Extract, exactly, the lines from the line containing "How many distinct" to the line containing "Which object is closest to the magenta", with both lines included and any pictures left out.

________________

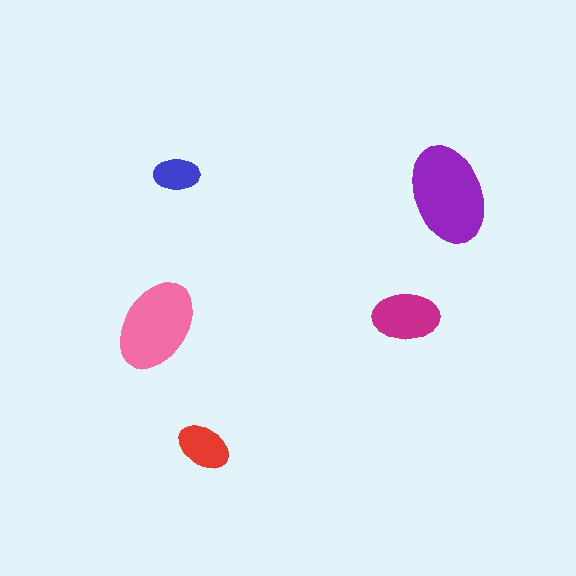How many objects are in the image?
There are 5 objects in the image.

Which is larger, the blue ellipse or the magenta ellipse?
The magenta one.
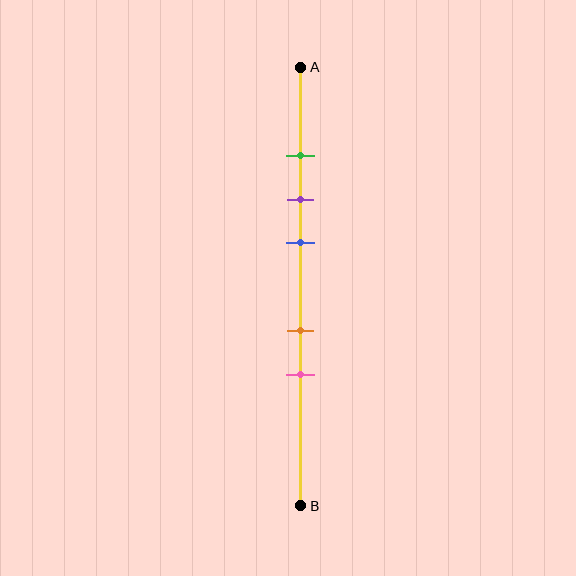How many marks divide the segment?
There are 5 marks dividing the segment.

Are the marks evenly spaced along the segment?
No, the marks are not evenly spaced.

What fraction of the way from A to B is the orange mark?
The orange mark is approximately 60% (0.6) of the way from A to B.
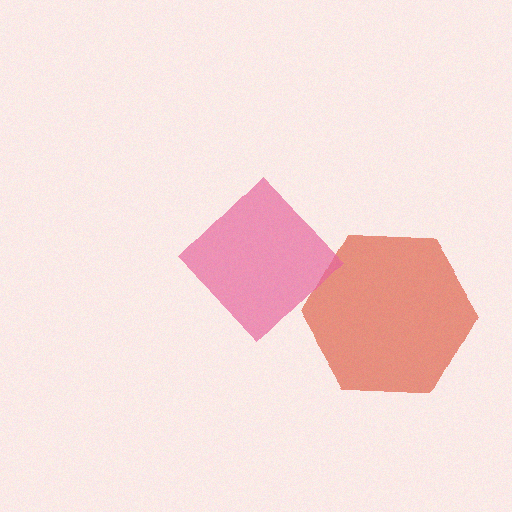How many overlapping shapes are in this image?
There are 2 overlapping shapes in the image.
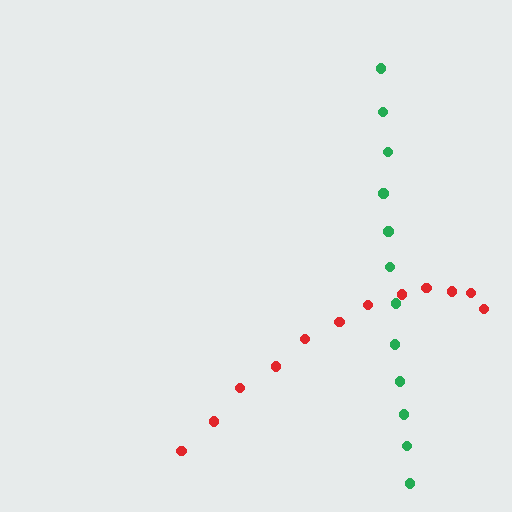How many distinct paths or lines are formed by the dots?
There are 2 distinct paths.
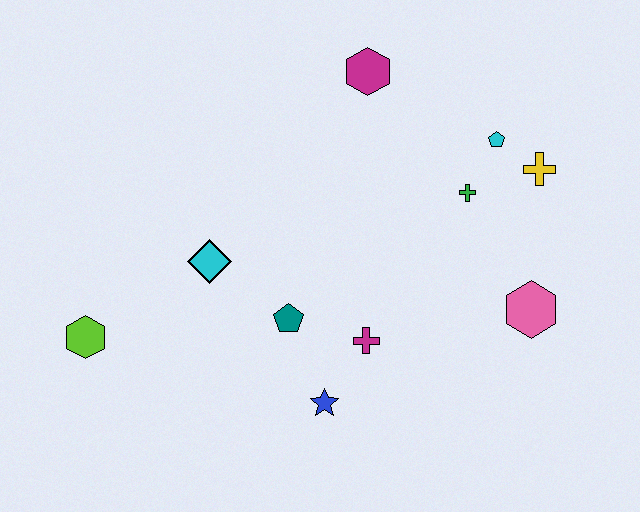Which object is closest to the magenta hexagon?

________________

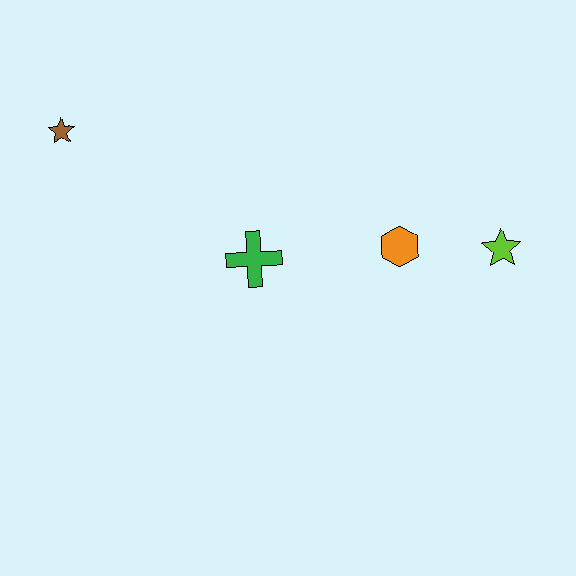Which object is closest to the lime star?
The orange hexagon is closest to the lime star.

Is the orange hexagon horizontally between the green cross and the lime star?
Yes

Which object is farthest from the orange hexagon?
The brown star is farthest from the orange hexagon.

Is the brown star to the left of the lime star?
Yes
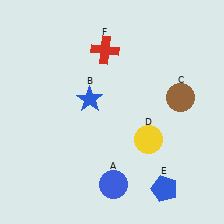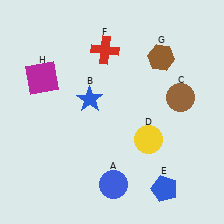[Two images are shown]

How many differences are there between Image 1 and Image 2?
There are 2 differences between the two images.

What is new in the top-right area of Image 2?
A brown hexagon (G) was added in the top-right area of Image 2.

________________

**Finished exercise**
How many distinct paths or lines are formed by the dots?
There are 2 distinct paths.
Which object is closest to the magenta hexagon?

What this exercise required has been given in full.